- **Activity**
Only the text of the records below belongs in the answer, copied exactly, with pictures omitted.

Visual geometry question entries

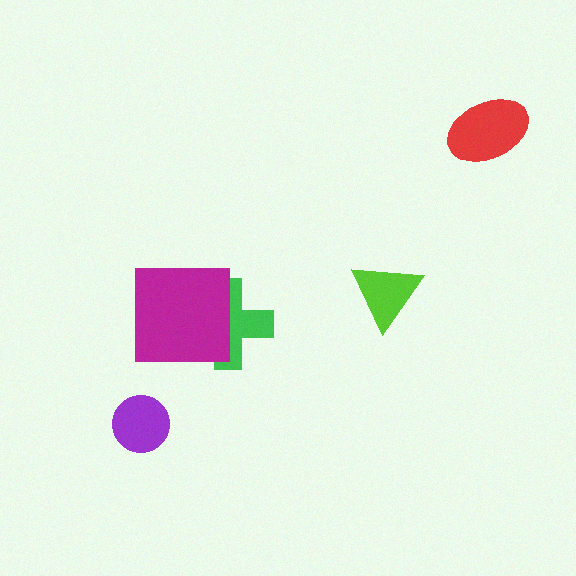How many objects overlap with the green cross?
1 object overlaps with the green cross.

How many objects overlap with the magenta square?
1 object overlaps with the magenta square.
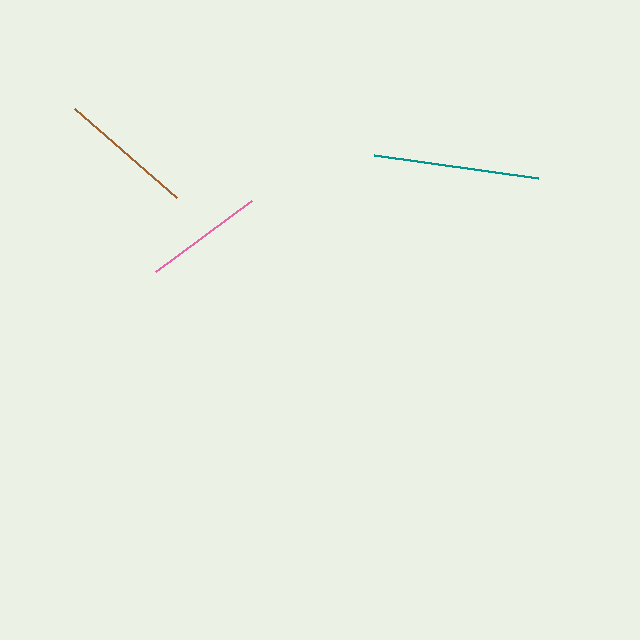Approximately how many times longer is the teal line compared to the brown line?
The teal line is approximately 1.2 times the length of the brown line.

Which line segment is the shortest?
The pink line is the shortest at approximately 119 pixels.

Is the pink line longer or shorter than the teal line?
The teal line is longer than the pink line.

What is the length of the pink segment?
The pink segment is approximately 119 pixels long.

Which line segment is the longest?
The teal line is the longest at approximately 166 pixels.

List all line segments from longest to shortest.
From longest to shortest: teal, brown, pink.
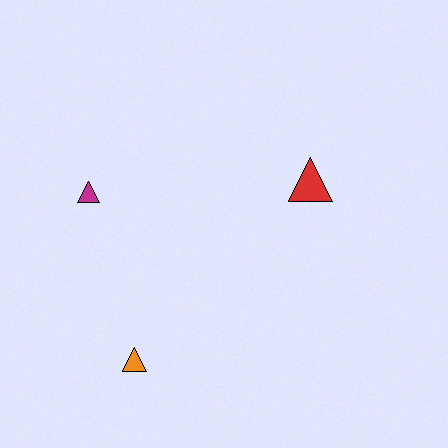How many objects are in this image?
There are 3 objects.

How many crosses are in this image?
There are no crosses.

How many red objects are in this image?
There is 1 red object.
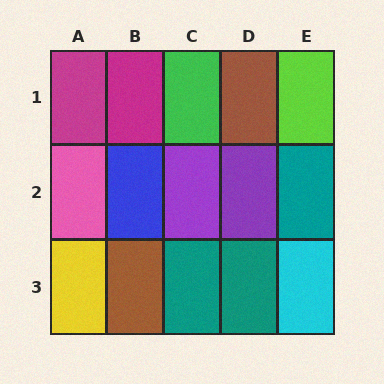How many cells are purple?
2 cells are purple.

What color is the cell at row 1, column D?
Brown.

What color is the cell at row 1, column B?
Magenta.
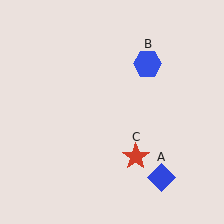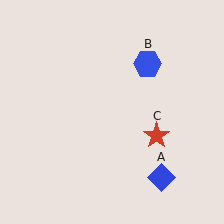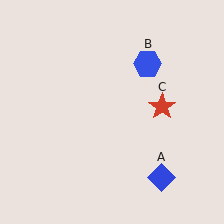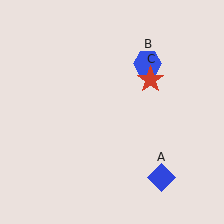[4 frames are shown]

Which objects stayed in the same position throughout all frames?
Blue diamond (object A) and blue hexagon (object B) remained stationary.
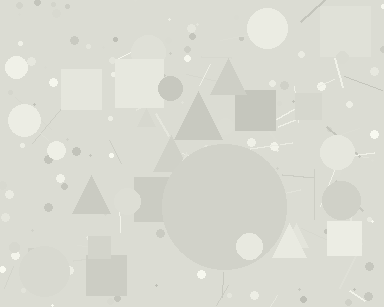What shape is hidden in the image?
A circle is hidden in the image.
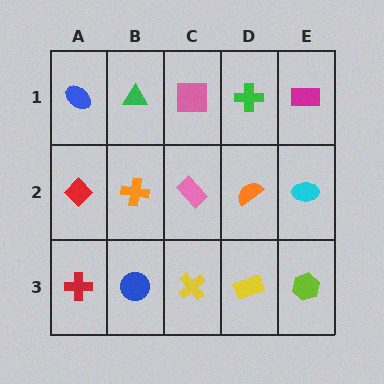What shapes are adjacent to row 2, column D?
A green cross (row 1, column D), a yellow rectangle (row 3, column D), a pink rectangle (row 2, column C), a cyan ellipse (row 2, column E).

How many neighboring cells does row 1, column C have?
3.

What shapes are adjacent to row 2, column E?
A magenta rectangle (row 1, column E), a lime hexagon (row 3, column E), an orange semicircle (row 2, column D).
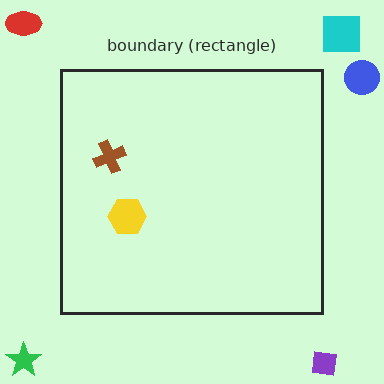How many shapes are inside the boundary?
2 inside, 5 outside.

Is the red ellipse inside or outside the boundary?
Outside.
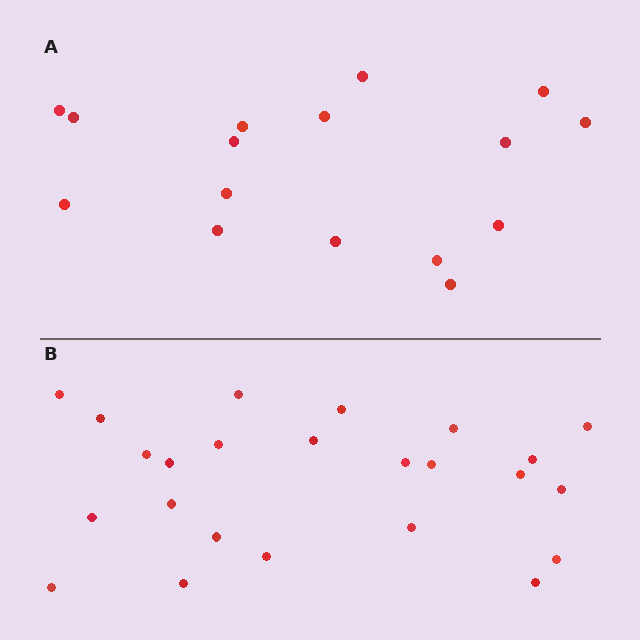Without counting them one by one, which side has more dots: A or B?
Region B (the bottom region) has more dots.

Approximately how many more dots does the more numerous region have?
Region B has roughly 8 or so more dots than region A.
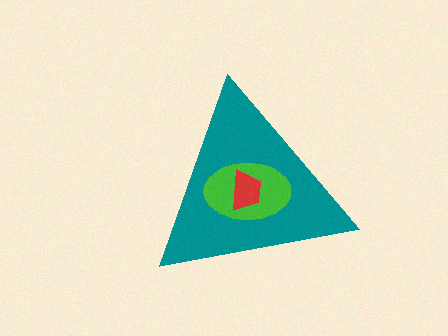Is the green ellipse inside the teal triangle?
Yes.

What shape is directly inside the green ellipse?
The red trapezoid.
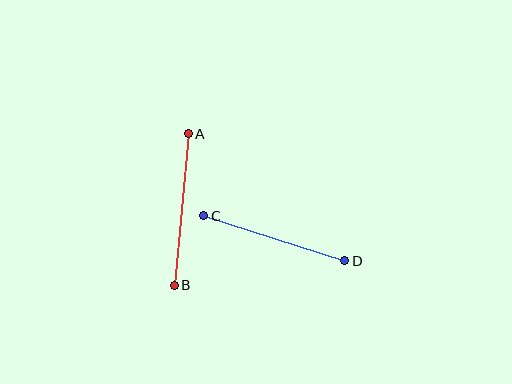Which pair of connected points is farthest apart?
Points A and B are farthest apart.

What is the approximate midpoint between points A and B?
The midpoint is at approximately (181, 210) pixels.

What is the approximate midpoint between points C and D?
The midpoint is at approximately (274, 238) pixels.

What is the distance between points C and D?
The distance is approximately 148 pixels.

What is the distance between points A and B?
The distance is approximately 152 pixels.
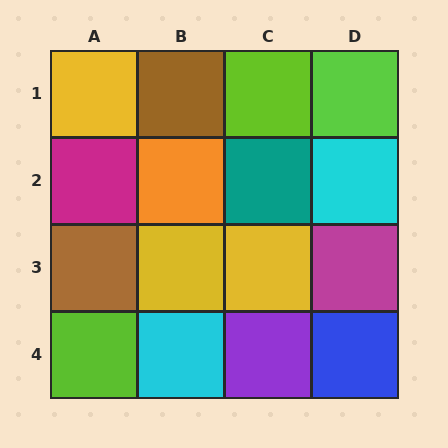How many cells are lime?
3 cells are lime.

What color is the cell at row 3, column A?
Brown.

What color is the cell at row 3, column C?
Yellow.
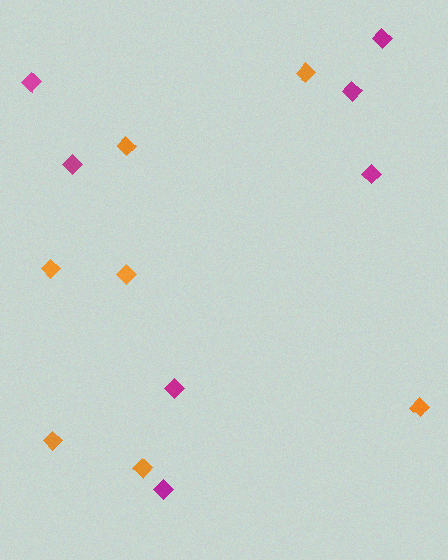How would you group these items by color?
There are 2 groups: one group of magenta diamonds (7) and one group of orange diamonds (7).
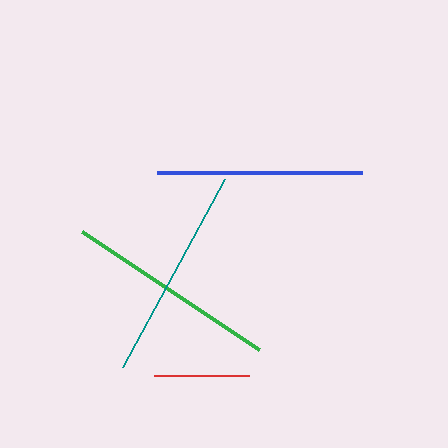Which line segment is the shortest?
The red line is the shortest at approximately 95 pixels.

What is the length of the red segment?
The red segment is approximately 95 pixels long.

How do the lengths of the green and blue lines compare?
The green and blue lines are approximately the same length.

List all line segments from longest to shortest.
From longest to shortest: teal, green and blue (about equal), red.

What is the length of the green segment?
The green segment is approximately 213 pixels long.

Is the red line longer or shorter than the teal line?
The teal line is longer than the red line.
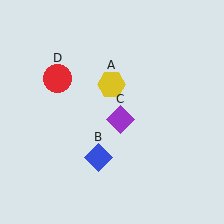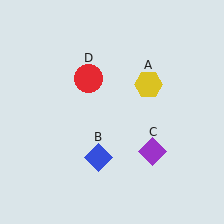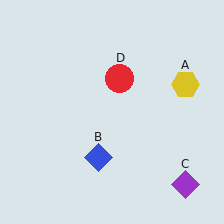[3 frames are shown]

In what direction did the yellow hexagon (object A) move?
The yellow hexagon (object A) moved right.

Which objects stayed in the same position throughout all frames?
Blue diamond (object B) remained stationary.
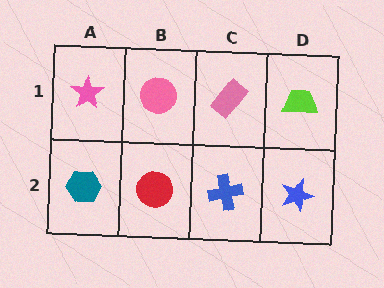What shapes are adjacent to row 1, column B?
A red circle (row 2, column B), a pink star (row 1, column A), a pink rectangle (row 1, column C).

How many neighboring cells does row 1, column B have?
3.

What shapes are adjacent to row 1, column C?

- **Exercise response**
How many objects overlap with the green cross?
1 object overlaps with the green cross.

How many objects overlap with the magenta square?
1 object overlaps with the magenta square.
Approximately how many times longer is the teal line compared to the brown line?
The teal line is approximately 1.2 times the length of the brown line.

Which line segment is the shortest?
The pink line is the shortest at approximately 119 pixels.

Is the pink line longer or shorter than the teal line?
The teal line is longer than the pink line.

What is the length of the pink segment?
The pink segment is approximately 119 pixels long.

Which line segment is the longest?
The teal line is the longest at approximately 166 pixels.

List all line segments from longest to shortest.
From longest to shortest: teal, brown, pink.
How many objects are in this image?
There are 3 objects.

How many crosses are in this image?
There are no crosses.

How many red objects are in this image?
There is 1 red object.
How many cells are purple?
2 cells are purple.

What color is the cell at row 1, column D?
Brown.

What color is the cell at row 1, column B?
Magenta.
[4 frames are shown]

Which objects stayed in the same position throughout all frames?
Blue diamond (object A) and blue hexagon (object B) remained stationary.
What shape is hidden in the image?
A circle is hidden in the image.
What shapes are adjacent to row 2, column D?
A green cross (row 1, column D), a yellow rectangle (row 3, column D), a pink rectangle (row 2, column C), a cyan ellipse (row 2, column E).

How many neighboring cells does row 1, column C have?
3.

What shapes are adjacent to row 2, column E?
A magenta rectangle (row 1, column E), a lime hexagon (row 3, column E), an orange semicircle (row 2, column D).
How many shapes are inside the boundary?
2 inside, 5 outside.

Is the red ellipse inside or outside the boundary?
Outside.
Without counting them one by one, which side has more dots: A or B?
Region B (the bottom region) has more dots.

Approximately how many more dots does the more numerous region have?
Region B has roughly 8 or so more dots than region A.
Is the green ellipse inside the teal triangle?
Yes.

What shape is directly inside the green ellipse?
The red trapezoid.
Which pair of connected points is farthest apart?
Points A and B are farthest apart.

What is the approximate midpoint between points A and B?
The midpoint is at approximately (181, 210) pixels.

What is the approximate midpoint between points C and D?
The midpoint is at approximately (274, 238) pixels.

What is the distance between points C and D?
The distance is approximately 148 pixels.

What is the distance between points A and B?
The distance is approximately 152 pixels.
How many cells are lime?
3 cells are lime.

What color is the cell at row 3, column A?
Brown.

What color is the cell at row 3, column C?
Yellow.
How would you group these items by color?
There are 2 groups: one group of magenta diamonds (7) and one group of orange diamonds (7).
Which line segment is the shortest?
The red line is the shortest at approximately 95 pixels.

What is the length of the red segment?
The red segment is approximately 95 pixels long.

How do the lengths of the green and blue lines compare?
The green and blue lines are approximately the same length.

List all line segments from longest to shortest.
From longest to shortest: teal, green and blue (about equal), red.

What is the length of the green segment?
The green segment is approximately 213 pixels long.

Is the red line longer or shorter than the teal line?
The teal line is longer than the red line.
[3 frames are shown]

In what direction did the yellow hexagon (object A) move?
The yellow hexagon (object A) moved right.

Which objects stayed in the same position throughout all frames?
Blue diamond (object B) remained stationary.
What shapes are adjacent to row 1, column B?
A red circle (row 2, column B), a pink star (row 1, column A), a pink rectangle (row 1, column C).

How many neighboring cells does row 1, column B have?
3.

What shapes are adjacent to row 1, column C?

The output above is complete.